Each line from the one containing "How many orange stars are there?" through the one containing "Roughly how much" is to be retyped exactly, both end lines included, and all other lines left out.

**PROVIDED MATERIAL**
## START
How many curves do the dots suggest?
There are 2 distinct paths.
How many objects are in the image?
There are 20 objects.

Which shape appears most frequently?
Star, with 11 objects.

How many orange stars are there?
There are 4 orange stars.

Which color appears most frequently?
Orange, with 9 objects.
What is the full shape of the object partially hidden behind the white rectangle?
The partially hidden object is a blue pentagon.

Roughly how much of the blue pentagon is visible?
## END
## START
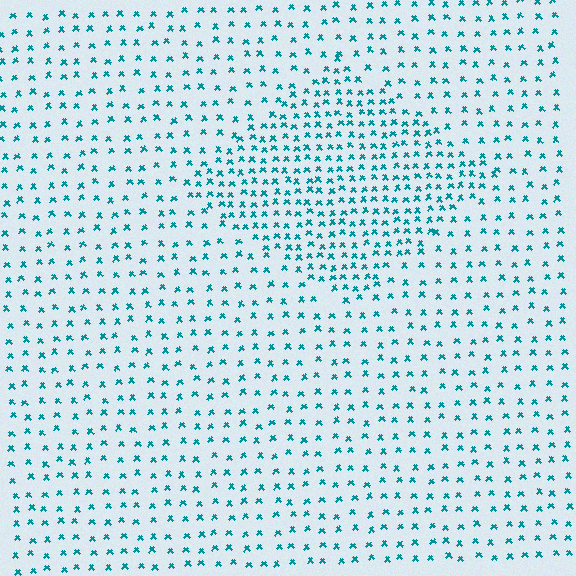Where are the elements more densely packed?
## END
**EXERCISE RESPONSE**
How many orange stars are there?
There are 4 orange stars.

Which color appears most frequently?
Orange, with 9 objects.
What is the full shape of the object partially hidden behind the white rectangle?
The partially hidden object is a blue pentagon.

Roughly how much of the blue pentagon is visible?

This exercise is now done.